EXTRACTED MATERIAL:
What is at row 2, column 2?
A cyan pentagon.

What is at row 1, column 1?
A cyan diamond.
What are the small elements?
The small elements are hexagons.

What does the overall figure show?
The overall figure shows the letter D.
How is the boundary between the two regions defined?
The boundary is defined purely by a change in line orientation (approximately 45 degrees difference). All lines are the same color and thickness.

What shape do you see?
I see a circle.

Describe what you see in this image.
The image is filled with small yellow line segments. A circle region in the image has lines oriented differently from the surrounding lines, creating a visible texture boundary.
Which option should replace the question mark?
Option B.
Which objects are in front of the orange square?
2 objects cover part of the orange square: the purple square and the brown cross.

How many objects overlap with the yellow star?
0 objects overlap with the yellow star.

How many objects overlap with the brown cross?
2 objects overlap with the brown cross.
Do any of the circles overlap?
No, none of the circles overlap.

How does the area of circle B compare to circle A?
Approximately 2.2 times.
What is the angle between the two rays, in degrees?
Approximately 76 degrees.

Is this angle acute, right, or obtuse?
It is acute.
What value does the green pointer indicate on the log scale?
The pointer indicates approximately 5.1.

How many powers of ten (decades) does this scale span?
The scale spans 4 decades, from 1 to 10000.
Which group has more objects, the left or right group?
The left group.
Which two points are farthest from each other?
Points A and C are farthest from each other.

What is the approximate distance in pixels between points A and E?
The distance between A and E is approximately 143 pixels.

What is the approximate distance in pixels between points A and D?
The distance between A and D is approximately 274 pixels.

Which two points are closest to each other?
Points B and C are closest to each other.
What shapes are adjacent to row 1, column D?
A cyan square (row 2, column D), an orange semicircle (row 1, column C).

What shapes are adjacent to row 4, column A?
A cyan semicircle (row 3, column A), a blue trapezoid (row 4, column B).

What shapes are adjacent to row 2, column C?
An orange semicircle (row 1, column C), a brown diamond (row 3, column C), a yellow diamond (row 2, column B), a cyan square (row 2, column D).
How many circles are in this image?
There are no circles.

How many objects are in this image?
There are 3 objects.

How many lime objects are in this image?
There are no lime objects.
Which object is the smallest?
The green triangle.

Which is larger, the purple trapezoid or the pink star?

WHAT THE EXERCISE ASKS:
Your task is to transcribe the material exactly.

RESPONSE:
What is at row 2, column 2?
A cyan pentagon.

What is at row 1, column 1?
A cyan diamond.
What are the small elements?
The small elements are hexagons.

What does the overall figure show?
The overall figure shows the letter D.
How is the boundary between the two regions defined?
The boundary is defined purely by a change in line orientation (approximately 45 degrees difference). All lines are the same color and thickness.

What shape do you see?
I see a circle.

Describe what you see in this image.
The image is filled with small yellow line segments. A circle region in the image has lines oriented differently from the surrounding lines, creating a visible texture boundary.
Which option should replace the question mark?
Option B.
Which objects are in front of the orange square?
2 objects cover part of the orange square: the purple square and the brown cross.

How many objects overlap with the yellow star?
0 objects overlap with the yellow star.

How many objects overlap with the brown cross?
2 objects overlap with the brown cross.
Do any of the circles overlap?
No, none of the circles overlap.

How does the area of circle B compare to circle A?
Approximately 2.2 times.
What is the angle between the two rays, in degrees?
Approximately 76 degrees.

Is this angle acute, right, or obtuse?
It is acute.
What value does the green pointer indicate on the log scale?
The pointer indicates approximately 5.1.

How many powers of ten (decades) does this scale span?
The scale spans 4 decades, from 1 to 10000.
Which group has more objects, the left or right group?
The left group.
Which two points are farthest from each other?
Points A and C are farthest from each other.

What is the approximate distance in pixels between points A and E?
The distance between A and E is approximately 143 pixels.

What is the approximate distance in pixels between points A and D?
The distance between A and D is approximately 274 pixels.

Which two points are closest to each other?
Points B and C are closest to each other.
What shapes are adjacent to row 1, column D?
A cyan square (row 2, column D), an orange semicircle (row 1, column C).

What shapes are adjacent to row 4, column A?
A cyan semicircle (row 3, column A), a blue trapezoid (row 4, column B).

What shapes are adjacent to row 2, column C?
An orange semicircle (row 1, column C), a brown diamond (row 3, column C), a yellow diamond (row 2, column B), a cyan square (row 2, column D).
How many circles are in this image?
There are no circles.

How many objects are in this image?
There are 3 objects.

How many lime objects are in this image?
There are no lime objects.
Which object is the smallest?
The green triangle.

Which is larger, the purple trapezoid or the pink star?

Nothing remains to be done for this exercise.